WHAT NEEDS TO BE DONE
Below is a set of records; print all of them exactly as written.

DATA EXCERPTS
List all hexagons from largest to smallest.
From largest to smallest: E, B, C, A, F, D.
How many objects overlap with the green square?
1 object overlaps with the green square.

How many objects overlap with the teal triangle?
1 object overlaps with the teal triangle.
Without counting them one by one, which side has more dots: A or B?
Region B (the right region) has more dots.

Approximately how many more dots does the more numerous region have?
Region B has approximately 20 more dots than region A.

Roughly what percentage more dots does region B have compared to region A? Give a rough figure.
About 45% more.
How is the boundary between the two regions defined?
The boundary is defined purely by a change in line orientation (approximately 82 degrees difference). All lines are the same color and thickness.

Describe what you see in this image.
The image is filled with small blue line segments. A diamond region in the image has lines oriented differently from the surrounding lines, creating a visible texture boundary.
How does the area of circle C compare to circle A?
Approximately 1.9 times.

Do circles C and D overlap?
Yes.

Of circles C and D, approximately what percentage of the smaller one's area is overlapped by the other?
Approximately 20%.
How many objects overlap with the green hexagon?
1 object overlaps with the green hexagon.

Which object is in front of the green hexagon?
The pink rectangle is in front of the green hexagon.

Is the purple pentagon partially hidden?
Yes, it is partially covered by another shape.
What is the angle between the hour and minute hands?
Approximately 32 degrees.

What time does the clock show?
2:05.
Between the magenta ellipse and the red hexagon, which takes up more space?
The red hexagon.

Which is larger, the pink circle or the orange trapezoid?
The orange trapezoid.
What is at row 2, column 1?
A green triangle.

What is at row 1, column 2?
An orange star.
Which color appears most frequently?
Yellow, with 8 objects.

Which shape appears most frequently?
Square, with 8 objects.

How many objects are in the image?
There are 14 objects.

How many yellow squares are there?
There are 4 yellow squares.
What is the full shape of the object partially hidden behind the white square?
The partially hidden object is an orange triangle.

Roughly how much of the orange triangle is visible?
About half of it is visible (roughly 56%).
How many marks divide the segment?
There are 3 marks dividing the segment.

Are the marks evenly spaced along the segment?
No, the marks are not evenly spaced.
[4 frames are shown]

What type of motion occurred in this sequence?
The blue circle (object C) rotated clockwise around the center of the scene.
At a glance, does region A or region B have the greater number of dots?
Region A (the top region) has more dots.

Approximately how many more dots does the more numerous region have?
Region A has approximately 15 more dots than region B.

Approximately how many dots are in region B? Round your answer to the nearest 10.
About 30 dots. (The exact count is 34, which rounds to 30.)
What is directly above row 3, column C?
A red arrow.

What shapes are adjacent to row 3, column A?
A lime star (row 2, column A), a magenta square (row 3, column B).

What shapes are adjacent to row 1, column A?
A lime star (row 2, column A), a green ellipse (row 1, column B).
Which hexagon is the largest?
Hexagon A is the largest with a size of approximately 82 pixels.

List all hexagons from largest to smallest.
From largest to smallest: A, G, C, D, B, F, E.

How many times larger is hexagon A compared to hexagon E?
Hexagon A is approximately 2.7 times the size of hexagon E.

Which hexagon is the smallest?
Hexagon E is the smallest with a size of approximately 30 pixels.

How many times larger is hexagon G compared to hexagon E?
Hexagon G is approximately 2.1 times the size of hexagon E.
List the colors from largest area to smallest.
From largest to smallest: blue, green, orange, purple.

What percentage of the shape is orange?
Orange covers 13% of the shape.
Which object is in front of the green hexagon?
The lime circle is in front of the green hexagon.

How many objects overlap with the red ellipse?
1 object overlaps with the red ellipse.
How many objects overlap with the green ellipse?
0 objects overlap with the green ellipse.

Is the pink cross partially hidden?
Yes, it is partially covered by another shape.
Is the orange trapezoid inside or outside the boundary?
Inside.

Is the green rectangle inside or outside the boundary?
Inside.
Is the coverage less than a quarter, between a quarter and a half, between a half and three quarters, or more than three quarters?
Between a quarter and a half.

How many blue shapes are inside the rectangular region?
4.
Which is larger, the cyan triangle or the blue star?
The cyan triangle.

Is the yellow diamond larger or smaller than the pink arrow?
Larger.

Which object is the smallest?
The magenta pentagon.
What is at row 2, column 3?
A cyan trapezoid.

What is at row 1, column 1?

FULL SOLUTION
List all hexagons from largest to smallest.
From largest to smallest: E, B, C, A, F, D.
How many objects overlap with the green square?
1 object overlaps with the green square.

How many objects overlap with the teal triangle?
1 object overlaps with the teal triangle.
Without counting them one by one, which side has more dots: A or B?
Region B (the right region) has more dots.

Approximately how many more dots does the more numerous region have?
Region B has approximately 20 more dots than region A.

Roughly what percentage more dots does region B have compared to region A? Give a rough figure.
About 45% more.
How is the boundary between the two regions defined?
The boundary is defined purely by a change in line orientation (approximately 82 degrees difference). All lines are the same color and thickness.

Describe what you see in this image.
The image is filled with small blue line segments. A diamond region in the image has lines oriented differently from the surrounding lines, creating a visible texture boundary.
How does the area of circle C compare to circle A?
Approximately 1.9 times.

Do circles C and D overlap?
Yes.

Of circles C and D, approximately what percentage of the smaller one's area is overlapped by the other?
Approximately 20%.
How many objects overlap with the green hexagon?
1 object overlaps with the green hexagon.

Which object is in front of the green hexagon?
The pink rectangle is in front of the green hexagon.

Is the purple pentagon partially hidden?
Yes, it is partially covered by another shape.
What is the angle between the hour and minute hands?
Approximately 32 degrees.

What time does the clock show?
2:05.
Between the magenta ellipse and the red hexagon, which takes up more space?
The red hexagon.

Which is larger, the pink circle or the orange trapezoid?
The orange trapezoid.
What is at row 2, column 1?
A green triangle.

What is at row 1, column 2?
An orange star.
Which color appears most frequently?
Yellow, with 8 objects.

Which shape appears most frequently?
Square, with 8 objects.

How many objects are in the image?
There are 14 objects.

How many yellow squares are there?
There are 4 yellow squares.
What is the full shape of the object partially hidden behind the white square?
The partially hidden object is an orange triangle.

Roughly how much of the orange triangle is visible?
About half of it is visible (roughly 56%).
How many marks divide the segment?
There are 3 marks dividing the segment.

Are the marks evenly spaced along the segment?
No, the marks are not evenly spaced.
[4 frames are shown]

What type of motion occurred in this sequence?
The blue circle (object C) rotated clockwise around the center of the scene.
At a glance, does region A or region B have the greater number of dots?
Region A (the top region) has more dots.

Approximately how many more dots does the more numerous region have?
Region A has approximately 15 more dots than region B.

Approximately how many dots are in region B? Round your answer to the nearest 10.
About 30 dots. (The exact count is 34, which rounds to 30.)
What is directly above row 3, column C?
A red arrow.

What shapes are adjacent to row 3, column A?
A lime star (row 2, column A), a magenta square (row 3, column B).

What shapes are adjacent to row 1, column A?
A lime star (row 2, column A), a green ellipse (row 1, column B).
Which hexagon is the largest?
Hexagon A is the largest with a size of approximately 82 pixels.

List all hexagons from largest to smallest.
From largest to smallest: A, G, C, D, B, F, E.

How many times larger is hexagon A compared to hexagon E?
Hexagon A is approximately 2.7 times the size of hexagon E.

Which hexagon is the smallest?
Hexagon E is the smallest with a size of approximately 30 pixels.

How many times larger is hexagon G compared to hexagon E?
Hexagon G is approximately 2.1 times the size of hexagon E.
List the colors from largest area to smallest.
From largest to smallest: blue, green, orange, purple.

What percentage of the shape is orange?
Orange covers 13% of the shape.
Which object is in front of the green hexagon?
The lime circle is in front of the green hexagon.

How many objects overlap with the red ellipse?
1 object overlaps with the red ellipse.
How many objects overlap with the green ellipse?
0 objects overlap with the green ellipse.

Is the pink cross partially hidden?
Yes, it is partially covered by another shape.
Is the orange trapezoid inside or outside the boundary?
Inside.

Is the green rectangle inside or outside the boundary?
Inside.
Is the coverage less than a quarter, between a quarter and a half, between a half and three quarters, or more than three quarters?
Between a quarter and a half.

How many blue shapes are inside the rectangular region?
4.
Which is larger, the cyan triangle or the blue star?
The cyan triangle.

Is the yellow diamond larger or smaller than the pink arrow?
Larger.

Which object is the smallest?
The magenta pentagon.
What is at row 2, column 3?
A cyan trapezoid.

What is at row 1, column 1?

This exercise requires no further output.